# Exercise details
The material below should be written out in full and exactly; pictures stay out of the copy.

# Data excerpts
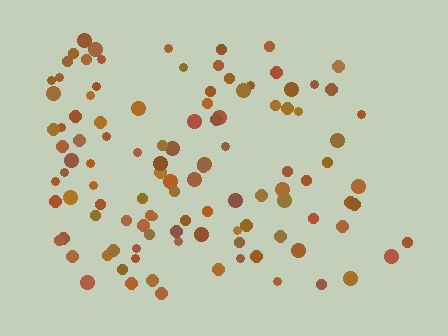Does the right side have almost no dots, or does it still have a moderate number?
Still a moderate number, just noticeably fewer than the left.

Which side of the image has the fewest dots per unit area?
The right.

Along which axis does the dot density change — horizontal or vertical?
Horizontal.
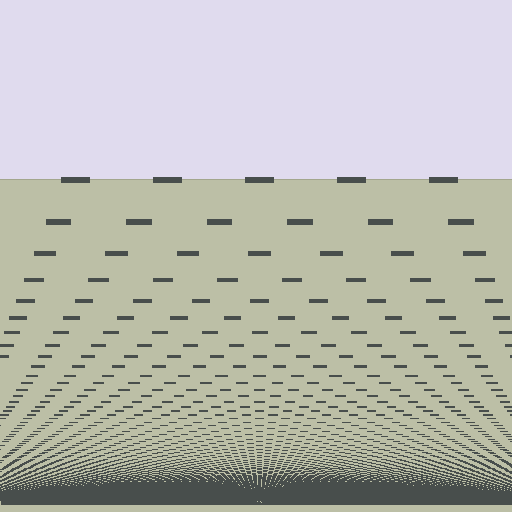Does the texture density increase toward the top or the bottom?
Density increases toward the bottom.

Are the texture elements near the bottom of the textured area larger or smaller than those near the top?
Smaller. The gradient is inverted — elements near the bottom are smaller and denser.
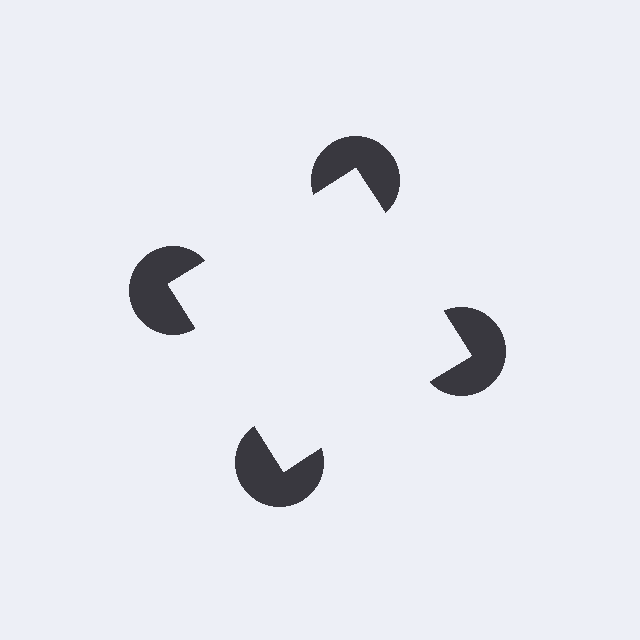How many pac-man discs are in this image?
There are 4 — one at each vertex of the illusory square.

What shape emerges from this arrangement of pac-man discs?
An illusory square — its edges are inferred from the aligned wedge cuts in the pac-man discs, not physically drawn.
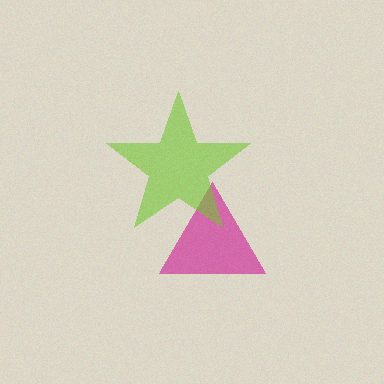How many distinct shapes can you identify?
There are 2 distinct shapes: a magenta triangle, a lime star.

# Solution below
Does the right side have almost no dots, or does it still have a moderate number?
Still a moderate number, just noticeably fewer than the left.

Which side of the image has the fewest dots per unit area?
The right.

Along which axis does the dot density change — horizontal or vertical?
Horizontal.
Does the texture density increase toward the top or the bottom?
Density increases toward the bottom.

Are the texture elements near the bottom of the textured area larger or smaller than those near the top?
Smaller. The gradient is inverted — elements near the bottom are smaller and denser.
How many pac-man discs are in this image?
There are 4 — one at each vertex of the illusory square.

What shape emerges from this arrangement of pac-man discs?
An illusory square — its edges are inferred from the aligned wedge cuts in the pac-man discs, not physically drawn.
How many distinct shapes can you identify?
There are 2 distinct shapes: a magenta triangle, a lime star.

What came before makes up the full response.